● **SHORT TASK**:
Retype every line from the one containing "Which object is farthest" through the last line of the records below, both included; leave out the pictures.

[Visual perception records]
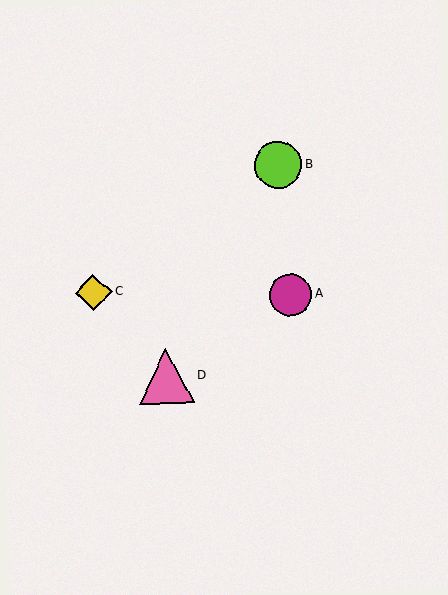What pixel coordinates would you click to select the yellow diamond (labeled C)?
Click at (94, 292) to select the yellow diamond C.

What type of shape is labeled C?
Shape C is a yellow diamond.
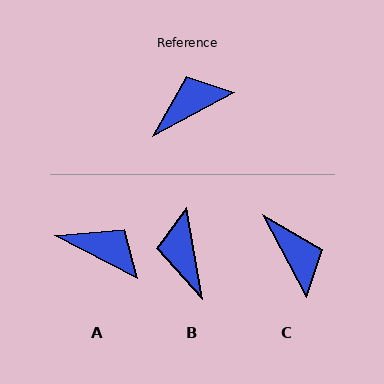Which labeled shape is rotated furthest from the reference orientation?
C, about 90 degrees away.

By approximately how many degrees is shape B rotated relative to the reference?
Approximately 72 degrees counter-clockwise.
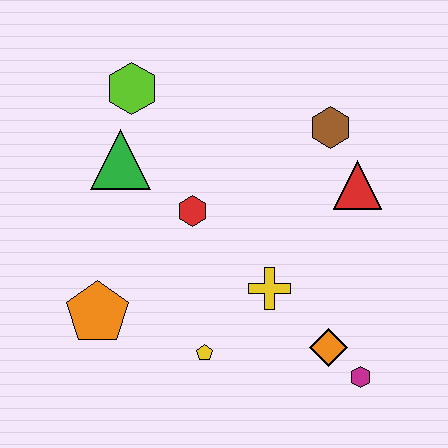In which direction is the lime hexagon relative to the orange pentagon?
The lime hexagon is above the orange pentagon.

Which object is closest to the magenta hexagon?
The orange diamond is closest to the magenta hexagon.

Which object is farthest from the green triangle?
The magenta hexagon is farthest from the green triangle.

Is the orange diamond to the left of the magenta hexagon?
Yes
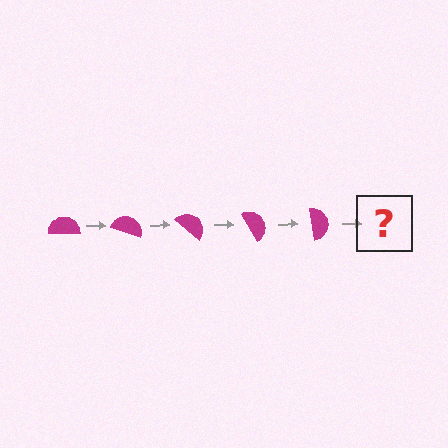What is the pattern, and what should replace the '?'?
The pattern is that the semicircle rotates 20 degrees clockwise each step. The '?' should be a magenta semicircle rotated 100 degrees clockwise.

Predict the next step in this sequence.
The next step is a magenta semicircle rotated 100 degrees clockwise.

● **REPLY**:
Which object is farthest from the green triangle?
The magenta hexagon is farthest from the green triangle.

Is the orange diamond to the left of the magenta hexagon?
Yes
What is the pattern, and what should replace the '?'?
The pattern is that the semicircle rotates 20 degrees clockwise each step. The '?' should be a magenta semicircle rotated 100 degrees clockwise.

Predict the next step in this sequence.
The next step is a magenta semicircle rotated 100 degrees clockwise.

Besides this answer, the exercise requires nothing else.